All of the material below is to be restated word for word, apart from the pictures.
========================
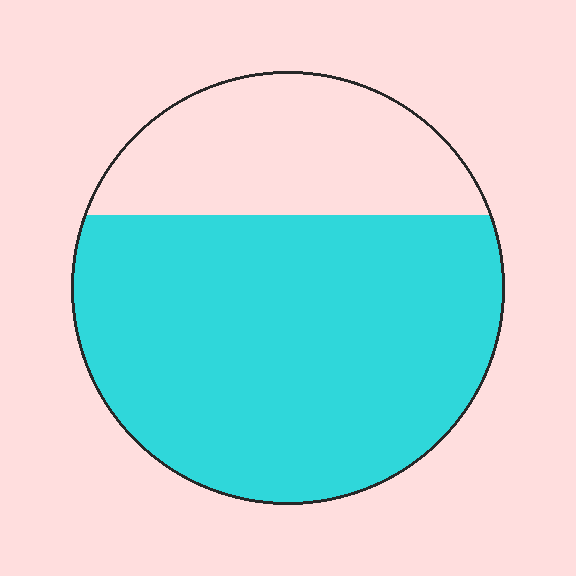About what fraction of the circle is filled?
About three quarters (3/4).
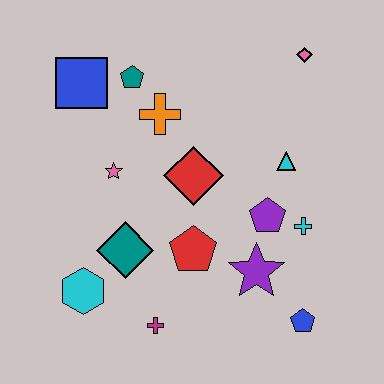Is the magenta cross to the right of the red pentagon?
No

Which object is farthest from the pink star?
The blue pentagon is farthest from the pink star.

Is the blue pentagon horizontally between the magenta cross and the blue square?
No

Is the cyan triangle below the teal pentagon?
Yes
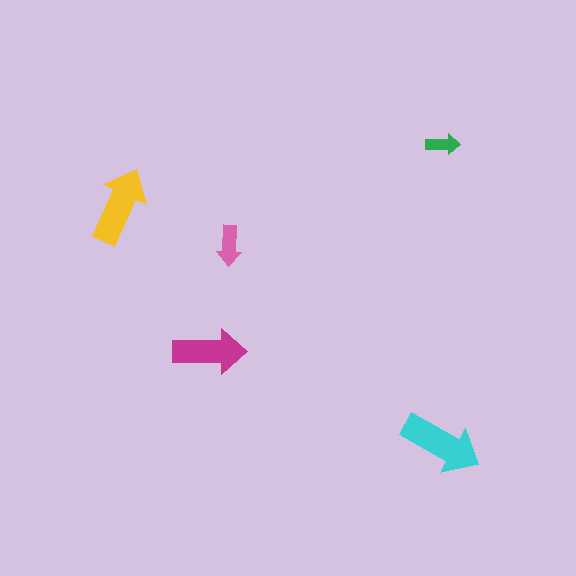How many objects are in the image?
There are 5 objects in the image.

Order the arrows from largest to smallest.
the cyan one, the yellow one, the magenta one, the pink one, the green one.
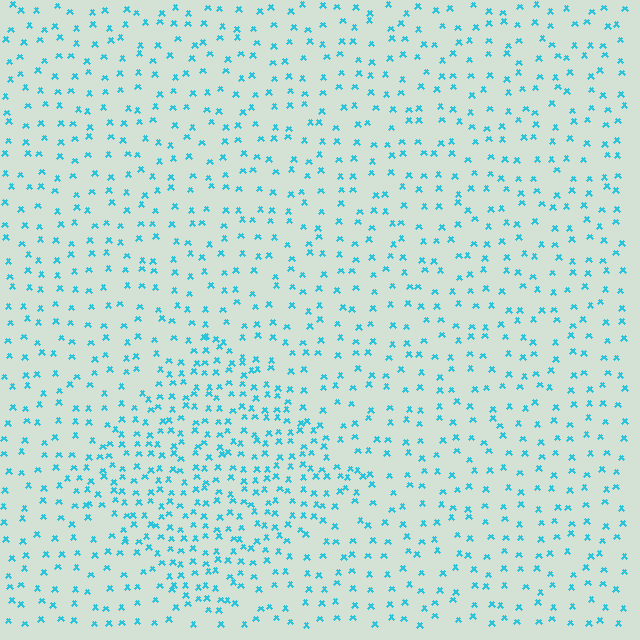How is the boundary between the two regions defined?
The boundary is defined by a change in element density (approximately 2.0x ratio). All elements are the same color, size, and shape.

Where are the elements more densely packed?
The elements are more densely packed inside the diamond boundary.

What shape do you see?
========================
#### RESULT FOR THIS EXERCISE
About what fraction of the circle is filled?
About three quarters (3/4).
Is the magenta cross to the right of the red pentagon?
No

Which object is farthest from the pink star?
The blue pentagon is farthest from the pink star.

Is the blue pentagon horizontally between the magenta cross and the blue square?
No

Is the cyan triangle below the teal pentagon?
Yes
How many objects are in the image?
There are 5 objects in the image.

Order the arrows from largest to smallest.
the cyan one, the yellow one, the magenta one, the pink one, the green one.
How is the boundary between the two regions defined?
The boundary is defined by a change in element density (approximately 2.0x ratio). All elements are the same color, size, and shape.

Where are the elements more densely packed?
The elements are more densely packed inside the diamond boundary.

What shape do you see?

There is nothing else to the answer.